>> START Records provided
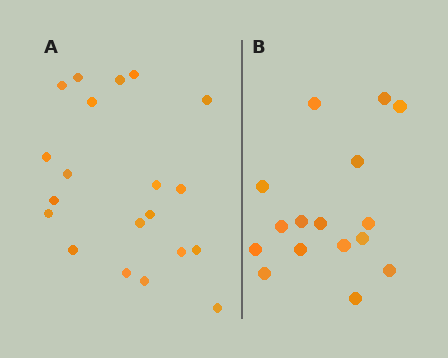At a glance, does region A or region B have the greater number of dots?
Region A (the left region) has more dots.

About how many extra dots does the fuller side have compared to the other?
Region A has about 4 more dots than region B.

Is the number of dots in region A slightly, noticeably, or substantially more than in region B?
Region A has noticeably more, but not dramatically so. The ratio is roughly 1.2 to 1.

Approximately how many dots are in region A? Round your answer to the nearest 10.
About 20 dots.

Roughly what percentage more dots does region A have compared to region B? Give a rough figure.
About 25% more.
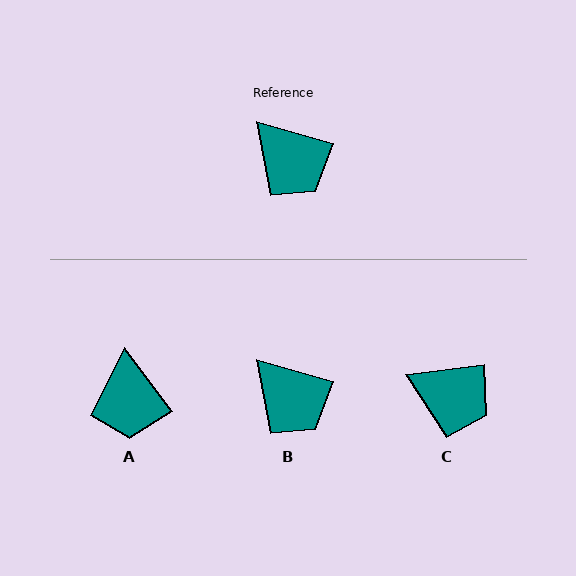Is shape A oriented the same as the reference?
No, it is off by about 37 degrees.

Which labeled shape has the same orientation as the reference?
B.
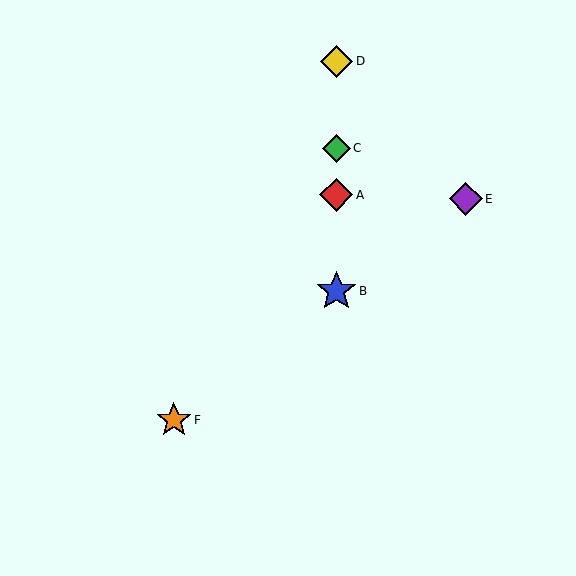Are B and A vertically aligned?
Yes, both are at x≈336.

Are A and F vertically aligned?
>> END Records provided
[Task prompt]:
Leave the pictures out and copy the rest of the data exactly.

[Problem solution]:
At a glance, does region A or region B have the greater number of dots?
Region A (the left region) has more dots.

About how many extra dots does the fuller side have compared to the other?
Region A has about 4 more dots than region B.

Is the number of dots in region A slightly, noticeably, or substantially more than in region B?
Region A has noticeably more, but not dramatically so. The ratio is roughly 1.2 to 1.

Approximately how many dots are in region A? Round your answer to the nearest 10.
About 20 dots.

Roughly what percentage more dots does region A have compared to region B? Give a rough figure.
About 25% more.
Is shape A oriented the same as the reference?
No, it is off by about 37 degrees.

Which labeled shape has the same orientation as the reference?
B.
Are B and A vertically aligned?
Yes, both are at x≈336.

Are A and F vertically aligned?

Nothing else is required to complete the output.